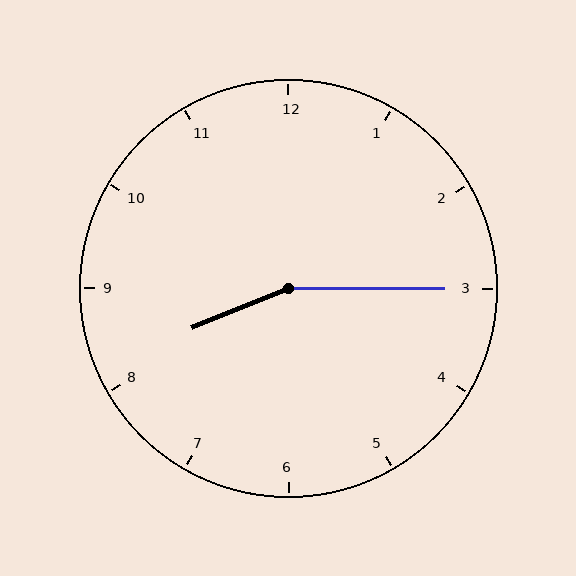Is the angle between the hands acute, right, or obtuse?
It is obtuse.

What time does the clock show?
8:15.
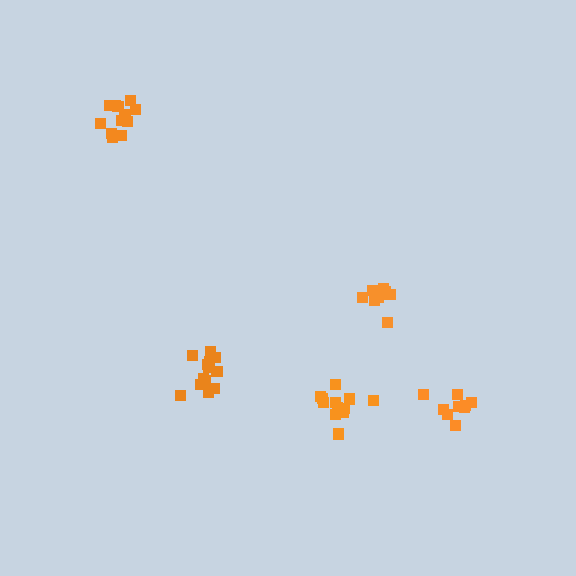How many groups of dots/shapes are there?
There are 5 groups.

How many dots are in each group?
Group 1: 13 dots, Group 2: 9 dots, Group 3: 9 dots, Group 4: 12 dots, Group 5: 12 dots (55 total).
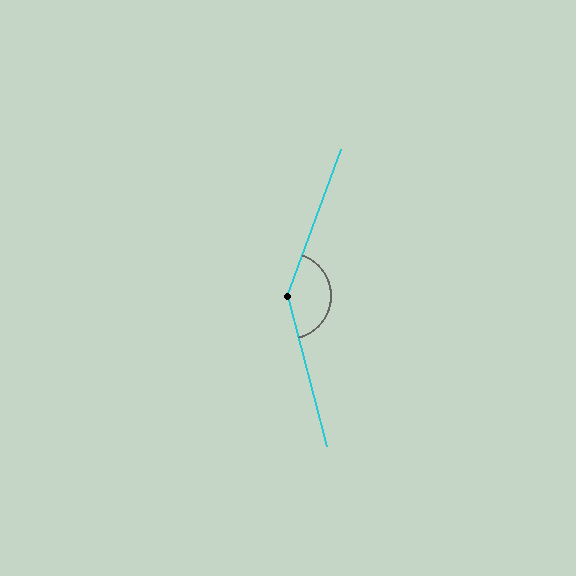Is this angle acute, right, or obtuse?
It is obtuse.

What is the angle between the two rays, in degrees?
Approximately 146 degrees.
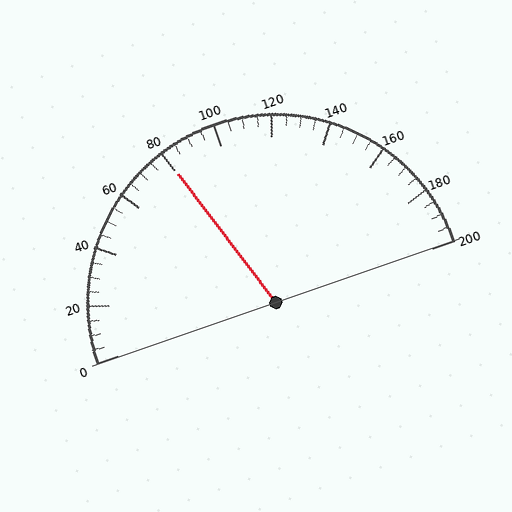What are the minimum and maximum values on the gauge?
The gauge ranges from 0 to 200.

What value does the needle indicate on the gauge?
The needle indicates approximately 80.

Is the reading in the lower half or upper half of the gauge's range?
The reading is in the lower half of the range (0 to 200).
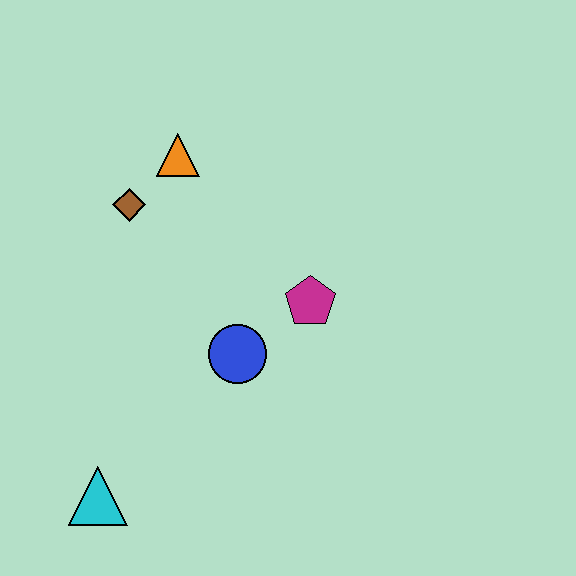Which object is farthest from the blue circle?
The orange triangle is farthest from the blue circle.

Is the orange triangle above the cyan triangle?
Yes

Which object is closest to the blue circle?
The magenta pentagon is closest to the blue circle.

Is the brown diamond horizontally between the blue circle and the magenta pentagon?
No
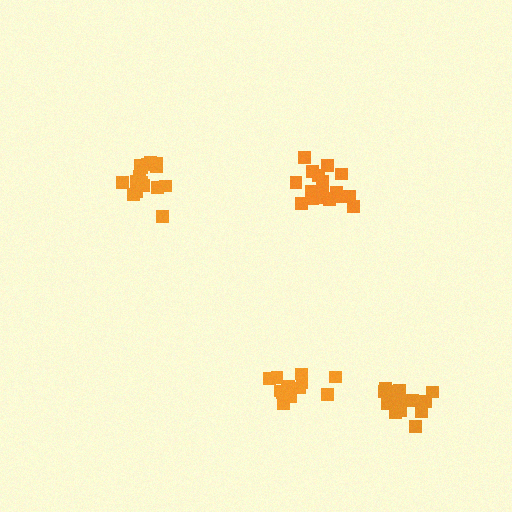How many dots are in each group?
Group 1: 16 dots, Group 2: 16 dots, Group 3: 18 dots, Group 4: 13 dots (63 total).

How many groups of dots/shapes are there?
There are 4 groups.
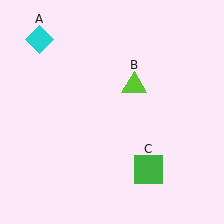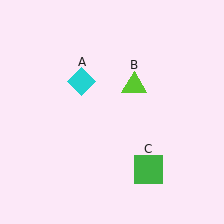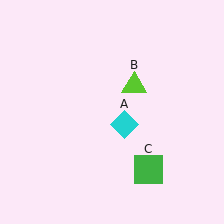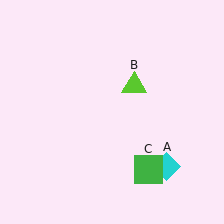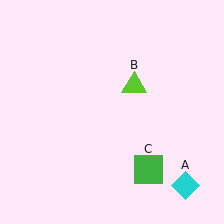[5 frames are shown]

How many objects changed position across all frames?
1 object changed position: cyan diamond (object A).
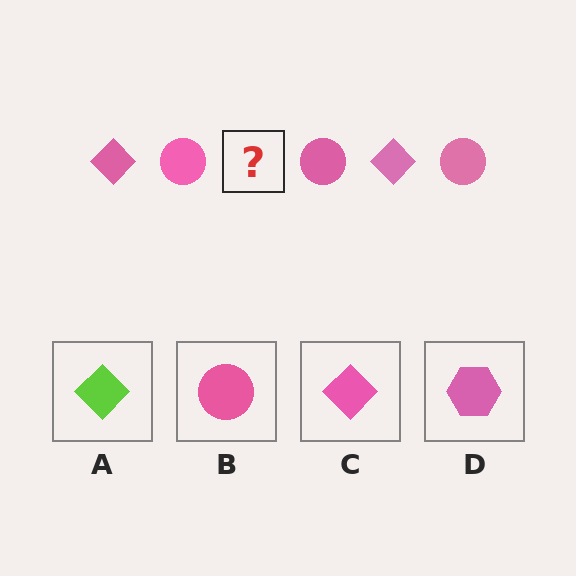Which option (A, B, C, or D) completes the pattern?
C.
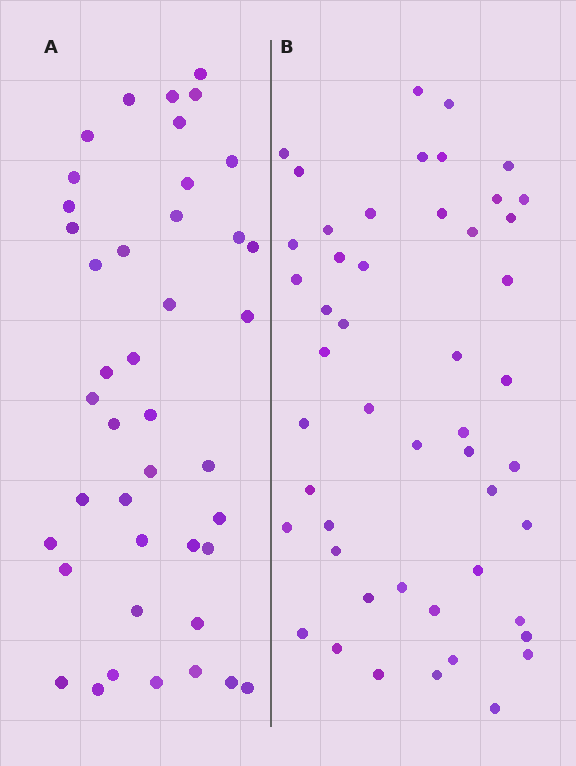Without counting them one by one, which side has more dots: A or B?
Region B (the right region) has more dots.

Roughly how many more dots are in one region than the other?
Region B has roughly 8 or so more dots than region A.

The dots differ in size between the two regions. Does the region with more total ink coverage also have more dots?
No. Region A has more total ink coverage because its dots are larger, but region B actually contains more individual dots. Total area can be misleading — the number of items is what matters here.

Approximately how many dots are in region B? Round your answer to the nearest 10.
About 50 dots. (The exact count is 49, which rounds to 50.)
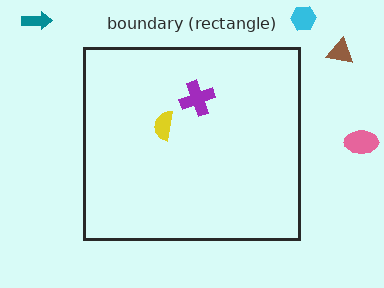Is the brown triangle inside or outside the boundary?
Outside.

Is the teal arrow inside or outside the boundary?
Outside.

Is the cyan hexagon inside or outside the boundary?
Outside.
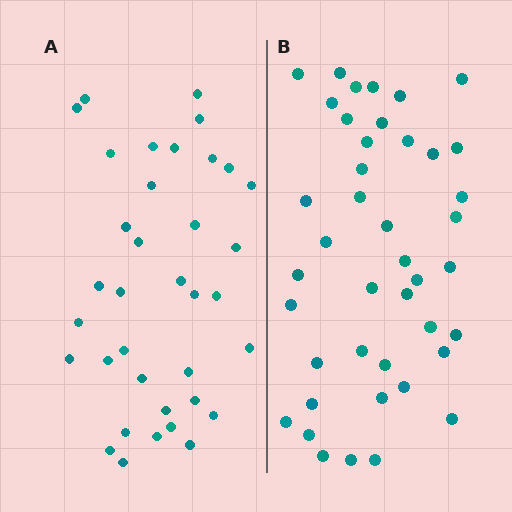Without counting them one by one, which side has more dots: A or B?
Region B (the right region) has more dots.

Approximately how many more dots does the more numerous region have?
Region B has about 6 more dots than region A.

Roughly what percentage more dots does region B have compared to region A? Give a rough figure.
About 15% more.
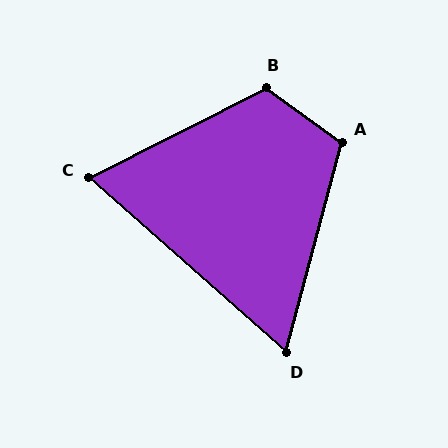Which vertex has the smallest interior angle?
D, at approximately 63 degrees.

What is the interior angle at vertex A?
Approximately 112 degrees (obtuse).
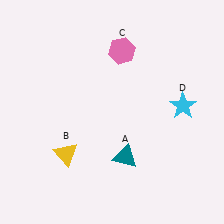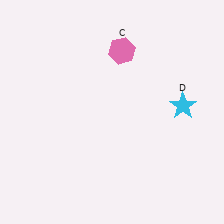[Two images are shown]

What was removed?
The yellow triangle (B), the teal triangle (A) were removed in Image 2.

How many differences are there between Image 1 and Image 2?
There are 2 differences between the two images.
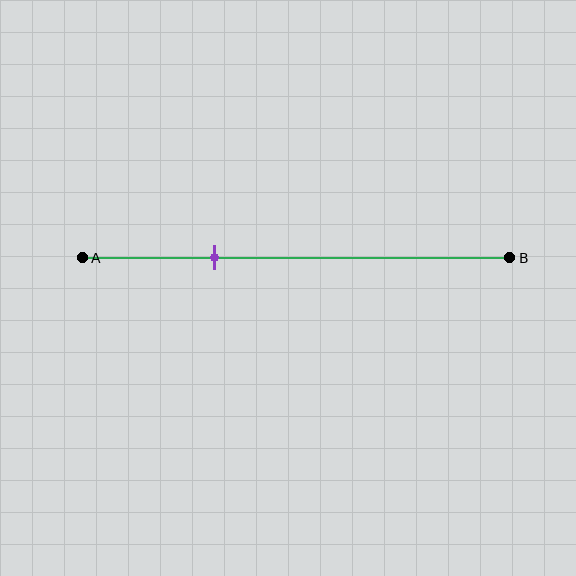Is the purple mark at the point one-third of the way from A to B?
Yes, the mark is approximately at the one-third point.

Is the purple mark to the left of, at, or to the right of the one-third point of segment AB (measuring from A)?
The purple mark is approximately at the one-third point of segment AB.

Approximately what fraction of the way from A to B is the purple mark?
The purple mark is approximately 30% of the way from A to B.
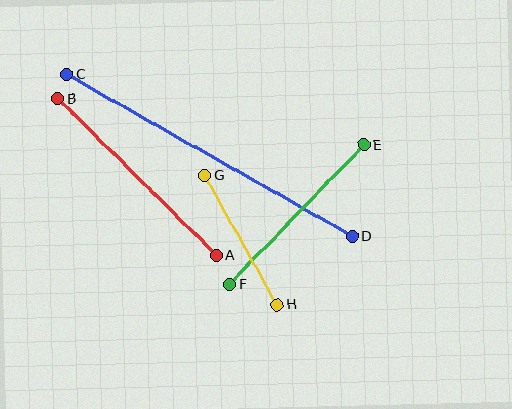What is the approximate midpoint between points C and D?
The midpoint is at approximately (209, 155) pixels.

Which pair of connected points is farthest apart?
Points C and D are farthest apart.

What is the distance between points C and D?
The distance is approximately 328 pixels.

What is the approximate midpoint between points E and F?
The midpoint is at approximately (297, 215) pixels.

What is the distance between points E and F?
The distance is approximately 193 pixels.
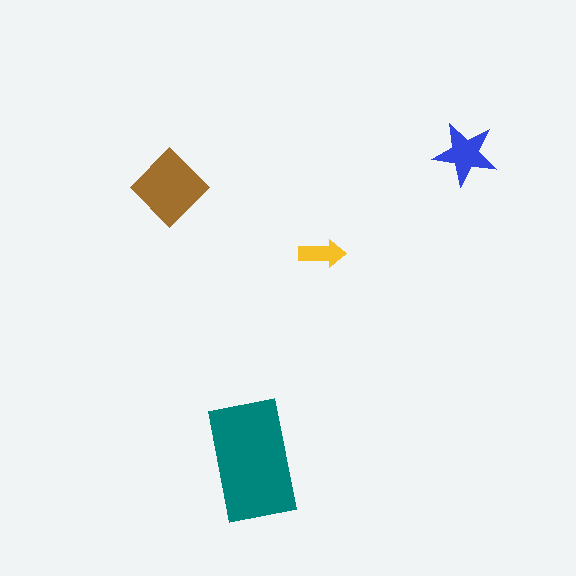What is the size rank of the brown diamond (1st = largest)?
2nd.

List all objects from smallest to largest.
The yellow arrow, the blue star, the brown diamond, the teal rectangle.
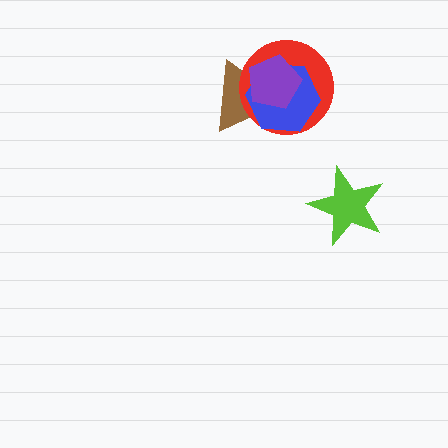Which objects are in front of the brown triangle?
3 objects cover part of the brown triangle: the red circle, the blue hexagon and the purple pentagon.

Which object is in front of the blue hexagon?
The purple pentagon is in front of the blue hexagon.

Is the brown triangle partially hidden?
Yes, it is partially covered by another shape.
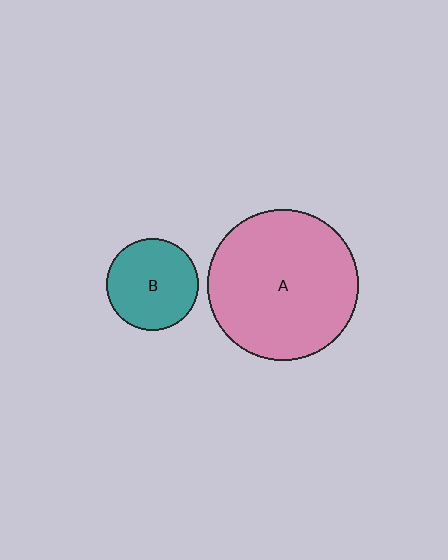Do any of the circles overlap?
No, none of the circles overlap.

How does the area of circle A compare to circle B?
Approximately 2.7 times.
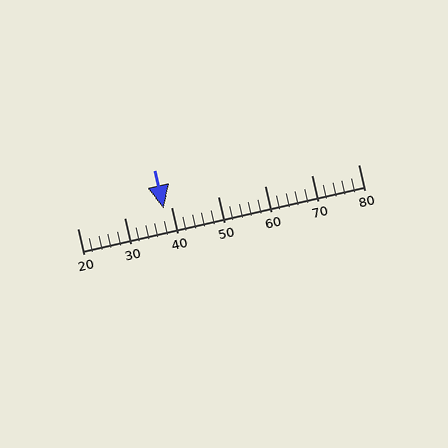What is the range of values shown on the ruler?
The ruler shows values from 20 to 80.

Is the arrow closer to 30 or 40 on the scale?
The arrow is closer to 40.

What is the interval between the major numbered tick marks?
The major tick marks are spaced 10 units apart.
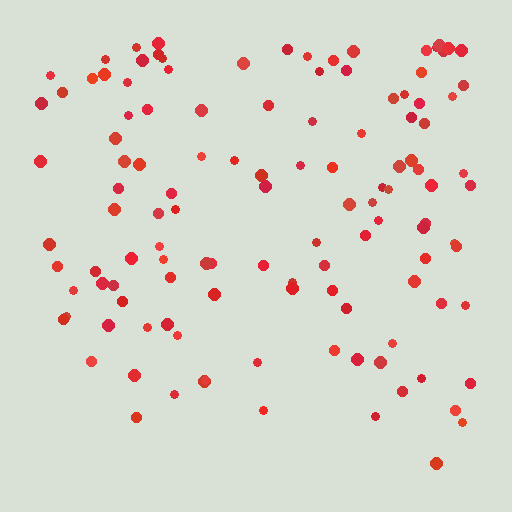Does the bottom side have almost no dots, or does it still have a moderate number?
Still a moderate number, just noticeably fewer than the top.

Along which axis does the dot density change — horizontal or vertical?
Vertical.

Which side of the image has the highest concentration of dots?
The top.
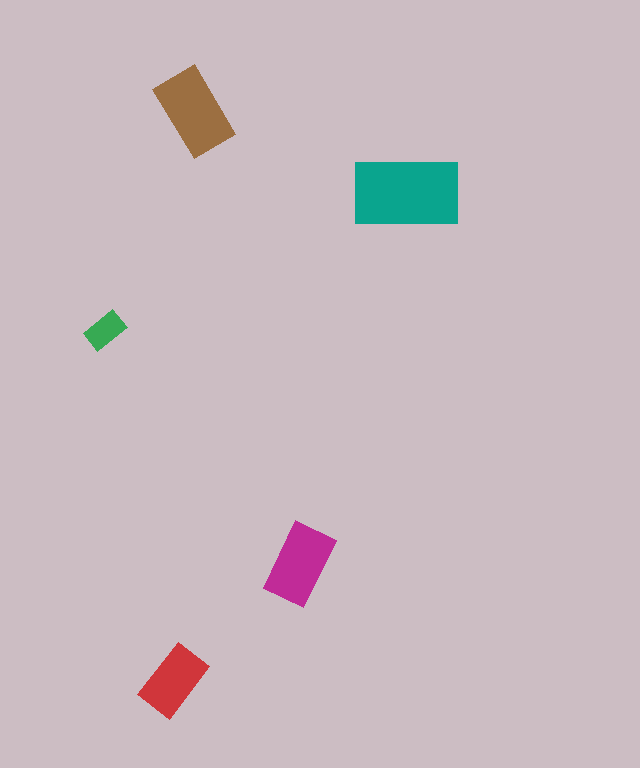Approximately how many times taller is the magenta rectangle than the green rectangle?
About 2 times taller.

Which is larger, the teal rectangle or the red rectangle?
The teal one.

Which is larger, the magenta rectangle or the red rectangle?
The magenta one.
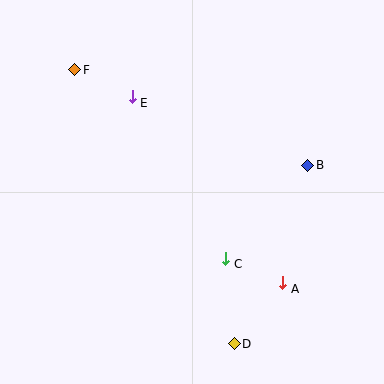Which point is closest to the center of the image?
Point C at (226, 265) is closest to the center.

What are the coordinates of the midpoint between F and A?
The midpoint between F and A is at (179, 179).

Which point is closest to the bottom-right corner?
Point A is closest to the bottom-right corner.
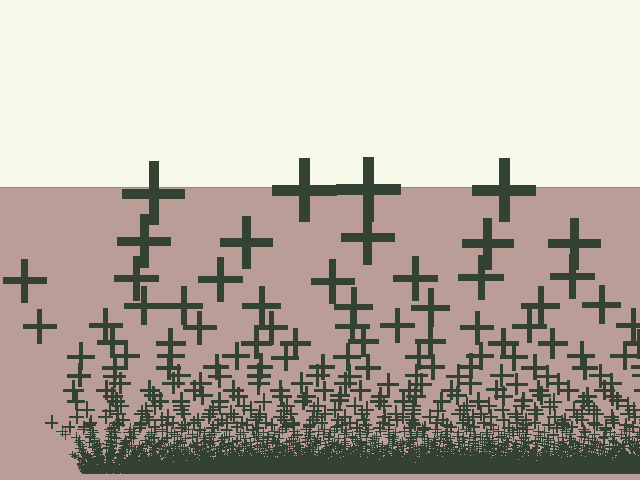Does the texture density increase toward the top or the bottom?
Density increases toward the bottom.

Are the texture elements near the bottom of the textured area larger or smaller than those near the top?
Smaller. The gradient is inverted — elements near the bottom are smaller and denser.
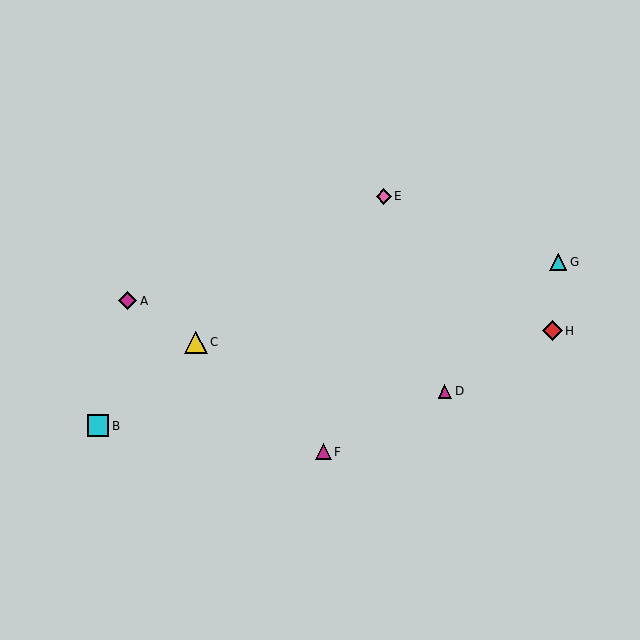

━━━

*To be done*.
Except for the pictures, print the data above exactly.

*The solution*.
Is the angle between the hands acute, right, or obtuse?
It is obtuse.

What time does the clock show?
8:15.
How many groups of dots/shapes are there?
There are 5 groups.

How many dots are in each group?
Group 1: 13 dots, Group 2: 9 dots, Group 3: 9 dots, Group 4: 12 dots, Group 5: 12 dots (55 total).
Is this angle acute, right, or obtuse?
It is obtuse.

What is the angle between the two rays, in degrees?
Approximately 146 degrees.
What are the minimum and maximum values on the gauge?
The gauge ranges from 0 to 200.

What value does the needle indicate on the gauge?
The needle indicates approximately 80.

Is the reading in the lower half or upper half of the gauge's range?
The reading is in the lower half of the range (0 to 200).
Which object is farthest from the blue circle?
The orange triangle is farthest from the blue circle.

Is the orange triangle above the cyan triangle?
Yes

Which object is closest to the blue circle?
The magenta pentagon is closest to the blue circle.

Is the brown diamond horizontally between the blue circle and the magenta pentagon?
No
How many dots are in each group?
Group 1: 16 dots, Group 2: 16 dots, Group 3: 18 dots, Group 4: 13 dots (63 total).

How many groups of dots/shapes are there?
There are 4 groups.
[5 frames are shown]

How many objects changed position across all frames?
1 object changed position: cyan diamond (object A).
Which option (A, B, C, or D) completes the pattern?
C.
Without counting them one by one, which side has more dots: A or B?
Region B (the right region) has more dots.

Roughly how many more dots are in one region than the other?
Region B has roughly 8 or so more dots than region A.

The dots differ in size between the two regions. Does the region with more total ink coverage also have more dots?
No. Region A has more total ink coverage because its dots are larger, but region B actually contains more individual dots. Total area can be misleading — the number of items is what matters here.

Approximately how many dots are in region B? Round your answer to the nearest 10.
About 50 dots. (The exact count is 49, which rounds to 50.)
Is the brown triangle inside or outside the boundary?
Outside.

Is the teal arrow inside or outside the boundary?
Outside.

Is the cyan hexagon inside or outside the boundary?
Outside.
Without counting them one by one, which side has more dots: A or B?
Region B (the right region) has more dots.

Approximately how many more dots does the more numerous region have?
Region B has about 6 more dots than region A.

Roughly what percentage more dots does region B have compared to region A? Give a rough figure.
About 15% more.
Which vertex has the smallest interior angle?
D, at approximately 63 degrees.

What is the interior angle at vertex A?
Approximately 112 degrees (obtuse).
[Two images are shown]

What was removed?
The yellow triangle (B), the teal triangle (A) were removed in Image 2.

How many differences are there between Image 1 and Image 2?
There are 2 differences between the two images.
Is the purple mark at the point one-third of the way from A to B?
Yes, the mark is approximately at the one-third point.

Is the purple mark to the left of, at, or to the right of the one-third point of segment AB (measuring from A)?
The purple mark is approximately at the one-third point of segment AB.

Approximately what fraction of the way from A to B is the purple mark?
The purple mark is approximately 30% of the way from A to B.
What is the approximate midpoint between points C and D?
The midpoint is at approximately (209, 155) pixels.

Which pair of connected points is farthest apart?
Points C and D are farthest apart.

What is the distance between points C and D?
The distance is approximately 328 pixels.

What is the approximate midpoint between points E and F?
The midpoint is at approximately (297, 215) pixels.

What is the distance between points E and F?
The distance is approximately 193 pixels.
What is the size rank of the brown diamond (1st = largest)?
2nd.

List all objects from smallest to largest.
The yellow arrow, the blue star, the brown diamond, the teal rectangle.
Which objects are in front of the brown triangle?
3 objects cover part of the brown triangle: the red circle, the blue hexagon and the purple pentagon.

Which object is in front of the blue hexagon?
The purple pentagon is in front of the blue hexagon.

Is the brown triangle partially hidden?
Yes, it is partially covered by another shape.
Do any of the circles overlap?
No, none of the circles overlap.

How does the area of circle A compare to circle B?
Approximately 2.7 times.
What is the range of values shown on the ruler?
The ruler shows values from 20 to 80.

Is the arrow closer to 30 or 40 on the scale?
The arrow is closer to 40.

What is the interval between the major numbered tick marks?
The major tick marks are spaced 10 units apart.
Does the bottom side have almost no dots, or does it still have a moderate number?
Still a moderate number, just noticeably fewer than the top.

Along which axis does the dot density change — horizontal or vertical?
Vertical.

Which side of the image has the highest concentration of dots?
The top.
Approximately how many times taller is the magenta rectangle than the green rectangle?
About 2 times taller.

Which is larger, the teal rectangle or the red rectangle?
The teal one.

Which is larger, the magenta rectangle or the red rectangle?
The magenta one.
Which point is closest to the center of the image?
Point C at (226, 265) is closest to the center.

What are the coordinates of the midpoint between F and A?
The midpoint between F and A is at (179, 179).

Which point is closest to the bottom-right corner?
Point A is closest to the bottom-right corner.
Does the texture density increase toward the top or the bottom?
Density increases toward the bottom.

Are the texture elements near the bottom of the textured area larger or smaller than those near the top?
Smaller. The gradient is inverted — elements near the bottom are smaller and denser.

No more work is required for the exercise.